## EXERCISE MATERIAL
[Start]

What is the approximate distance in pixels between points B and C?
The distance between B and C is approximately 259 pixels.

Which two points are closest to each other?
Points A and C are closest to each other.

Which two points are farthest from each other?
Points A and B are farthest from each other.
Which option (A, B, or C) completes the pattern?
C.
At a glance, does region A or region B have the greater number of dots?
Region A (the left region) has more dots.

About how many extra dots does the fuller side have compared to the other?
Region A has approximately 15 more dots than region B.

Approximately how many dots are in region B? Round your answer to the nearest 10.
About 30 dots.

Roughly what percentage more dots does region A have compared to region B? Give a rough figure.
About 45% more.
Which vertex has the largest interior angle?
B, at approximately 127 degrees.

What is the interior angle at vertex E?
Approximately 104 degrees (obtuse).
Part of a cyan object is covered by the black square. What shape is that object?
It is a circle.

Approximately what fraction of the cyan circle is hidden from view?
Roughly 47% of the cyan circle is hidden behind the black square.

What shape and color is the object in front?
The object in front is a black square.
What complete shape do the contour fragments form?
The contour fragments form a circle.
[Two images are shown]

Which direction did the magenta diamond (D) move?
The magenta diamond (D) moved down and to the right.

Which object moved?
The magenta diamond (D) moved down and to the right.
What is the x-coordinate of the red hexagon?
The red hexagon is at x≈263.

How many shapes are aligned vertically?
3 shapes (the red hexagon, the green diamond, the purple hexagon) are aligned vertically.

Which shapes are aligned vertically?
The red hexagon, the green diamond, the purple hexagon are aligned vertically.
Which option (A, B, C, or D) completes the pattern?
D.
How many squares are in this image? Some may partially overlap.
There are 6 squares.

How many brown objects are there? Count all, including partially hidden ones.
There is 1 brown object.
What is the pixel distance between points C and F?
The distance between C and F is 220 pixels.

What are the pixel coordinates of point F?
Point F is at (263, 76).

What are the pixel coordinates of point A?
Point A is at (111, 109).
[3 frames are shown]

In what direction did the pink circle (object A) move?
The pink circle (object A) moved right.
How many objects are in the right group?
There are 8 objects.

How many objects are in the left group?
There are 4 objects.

[End]
[Start]

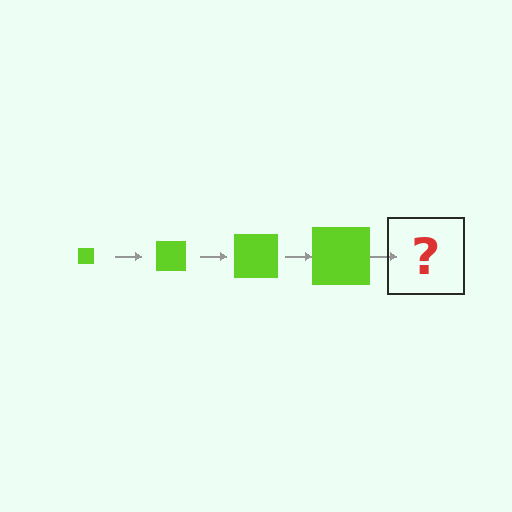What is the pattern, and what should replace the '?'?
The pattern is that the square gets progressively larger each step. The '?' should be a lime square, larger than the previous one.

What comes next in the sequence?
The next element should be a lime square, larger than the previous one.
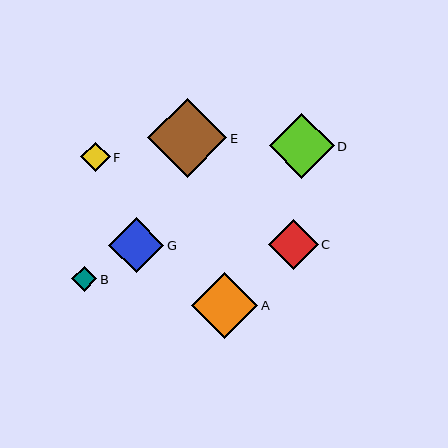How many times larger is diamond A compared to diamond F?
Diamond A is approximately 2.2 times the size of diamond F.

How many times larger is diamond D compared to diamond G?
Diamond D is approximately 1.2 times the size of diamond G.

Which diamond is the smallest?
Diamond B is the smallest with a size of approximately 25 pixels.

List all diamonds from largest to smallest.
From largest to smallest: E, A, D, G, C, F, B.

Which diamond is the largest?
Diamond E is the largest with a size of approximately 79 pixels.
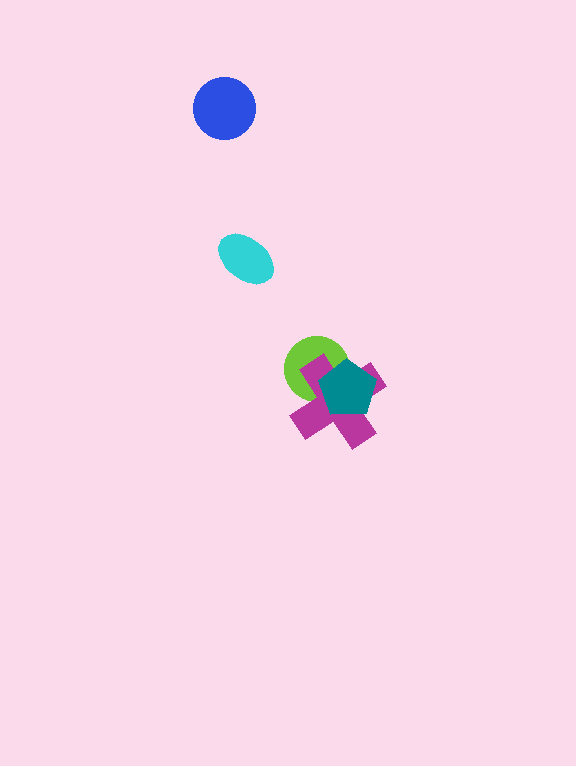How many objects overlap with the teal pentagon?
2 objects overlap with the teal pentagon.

[End]
[Start]

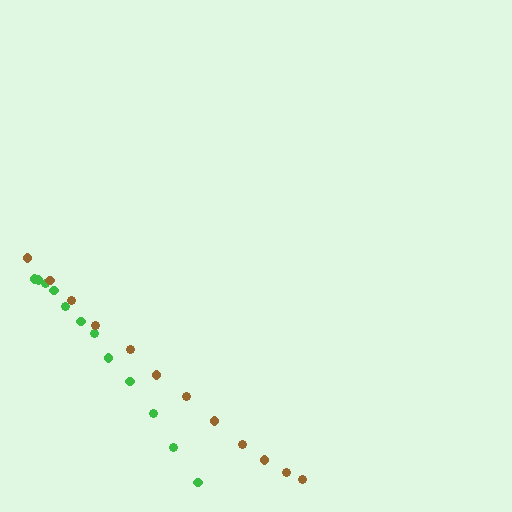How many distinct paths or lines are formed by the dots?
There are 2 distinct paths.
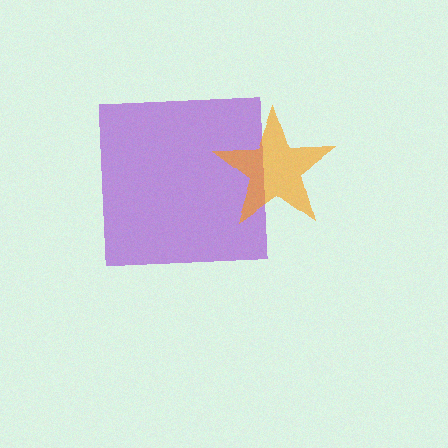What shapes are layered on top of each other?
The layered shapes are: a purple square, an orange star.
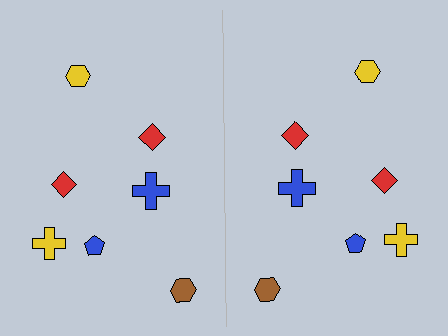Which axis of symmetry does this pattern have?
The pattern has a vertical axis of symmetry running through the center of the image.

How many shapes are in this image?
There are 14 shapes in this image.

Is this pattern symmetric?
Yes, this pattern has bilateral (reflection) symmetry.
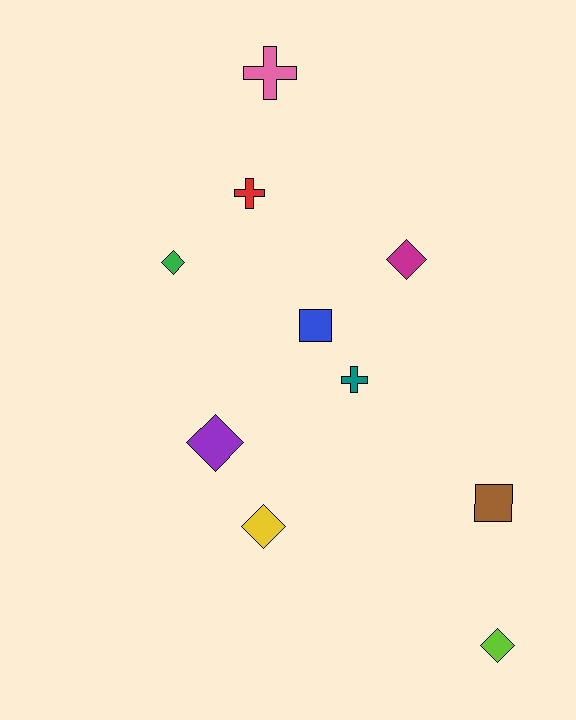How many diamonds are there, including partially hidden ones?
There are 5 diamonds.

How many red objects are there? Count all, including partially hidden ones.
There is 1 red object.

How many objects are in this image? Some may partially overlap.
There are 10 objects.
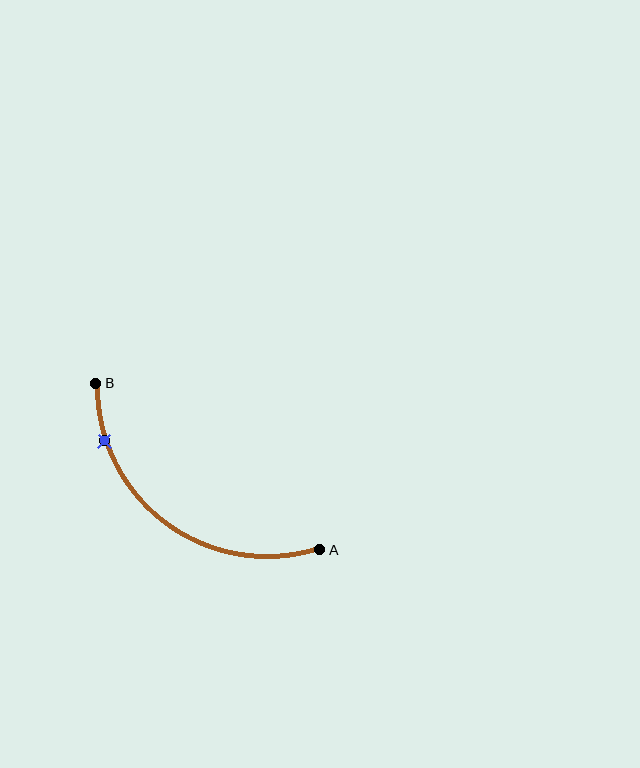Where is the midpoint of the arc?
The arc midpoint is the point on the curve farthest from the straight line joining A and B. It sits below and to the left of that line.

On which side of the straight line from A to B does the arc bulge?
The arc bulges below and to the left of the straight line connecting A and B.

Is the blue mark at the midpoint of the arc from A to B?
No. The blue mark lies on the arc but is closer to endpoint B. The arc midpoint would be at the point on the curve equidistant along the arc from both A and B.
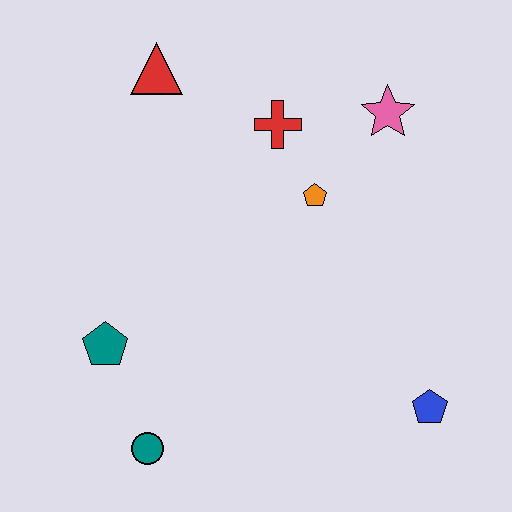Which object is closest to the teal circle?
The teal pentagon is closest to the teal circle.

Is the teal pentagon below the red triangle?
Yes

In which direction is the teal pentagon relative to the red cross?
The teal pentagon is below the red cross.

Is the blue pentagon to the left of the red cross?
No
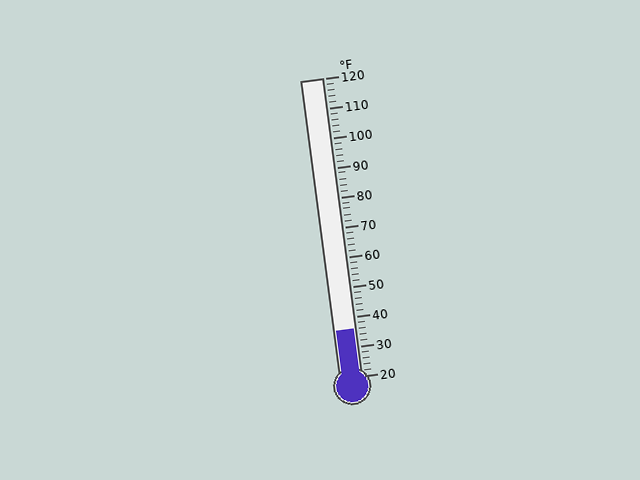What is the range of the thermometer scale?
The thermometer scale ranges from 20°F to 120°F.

[End]

## REQUIREMENTS
Gather all the lines that include the word "shown" and copy them out.

## SOLVED EXERCISE
[Two images are shown]
[3 frames are shown]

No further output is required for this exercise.